_Short exercise_
Exactly the lines from the one with "How many sides does the implied figure have?" through the one with "How many objects are in this image?", inclusive, are to be repeated, and the pictures are not.

_Available data_
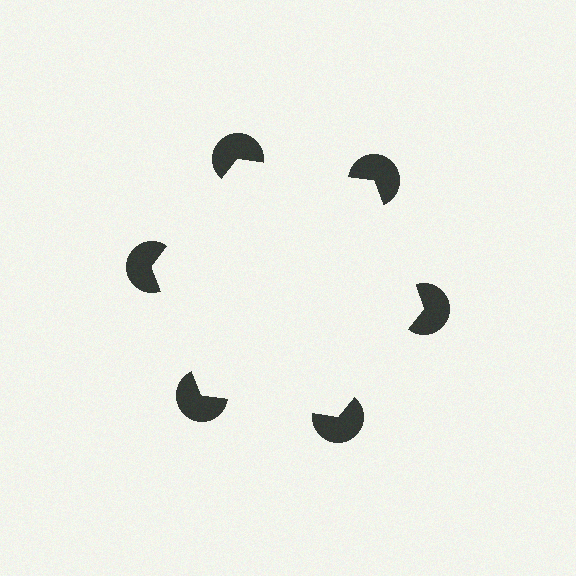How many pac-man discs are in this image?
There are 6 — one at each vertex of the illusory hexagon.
--
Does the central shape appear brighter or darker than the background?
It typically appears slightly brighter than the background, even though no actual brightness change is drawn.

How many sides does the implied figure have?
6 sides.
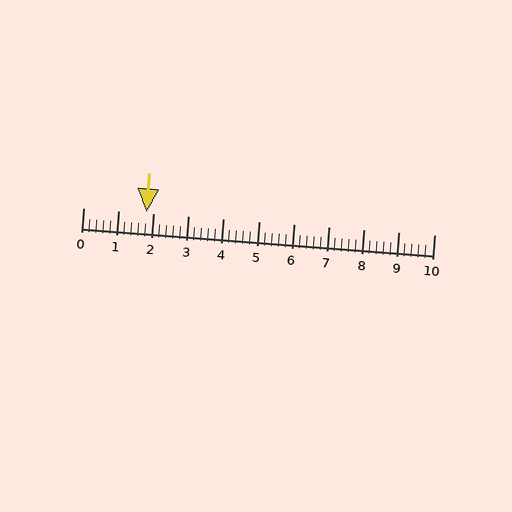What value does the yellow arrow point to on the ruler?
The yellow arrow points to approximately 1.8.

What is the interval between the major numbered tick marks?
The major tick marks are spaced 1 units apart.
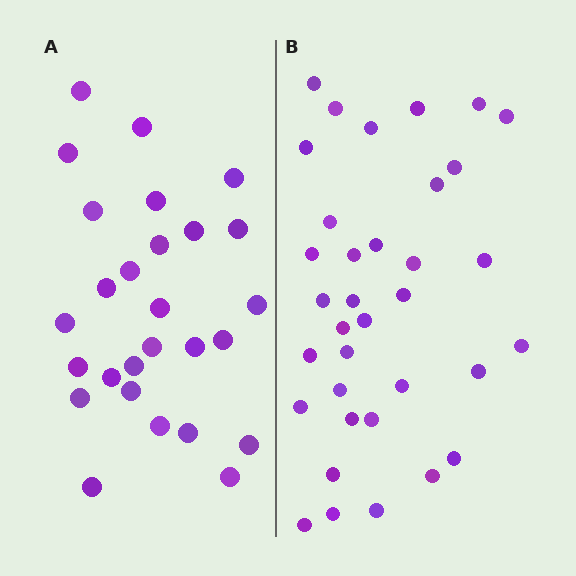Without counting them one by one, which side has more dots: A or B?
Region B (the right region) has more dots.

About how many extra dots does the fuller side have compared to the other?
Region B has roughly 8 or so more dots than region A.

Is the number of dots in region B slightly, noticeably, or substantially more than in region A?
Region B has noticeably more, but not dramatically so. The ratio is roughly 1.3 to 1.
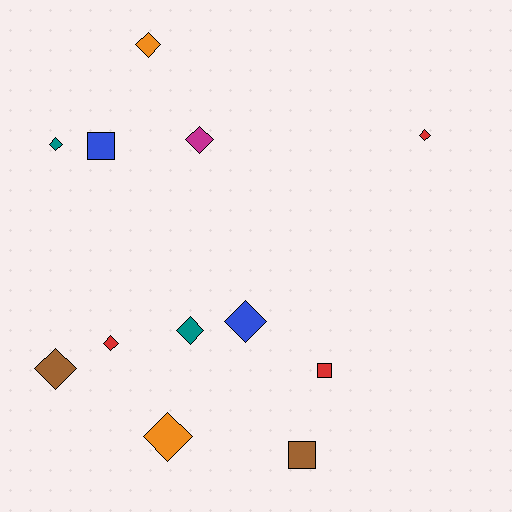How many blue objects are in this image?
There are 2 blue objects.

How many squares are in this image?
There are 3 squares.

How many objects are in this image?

_Task response_
How many sides does the implied figure have?
6 sides.
What value does the yellow arrow point to on the ruler?
The yellow arrow points to approximately 1.8.

What is the interval between the major numbered tick marks?
The major tick marks are spaced 1 units apart.
Without counting them one by one, which side has more dots: A or B?
Region B (the right region) has more dots.

About how many extra dots does the fuller side have compared to the other?
Region B has roughly 8 or so more dots than region A.

Is the number of dots in region B slightly, noticeably, or substantially more than in region A?
Region B has noticeably more, but not dramatically so. The ratio is roughly 1.3 to 1.
How many blue objects are in this image?
There are 2 blue objects.

How many squares are in this image?
There are 3 squares.

How many objects are in this image?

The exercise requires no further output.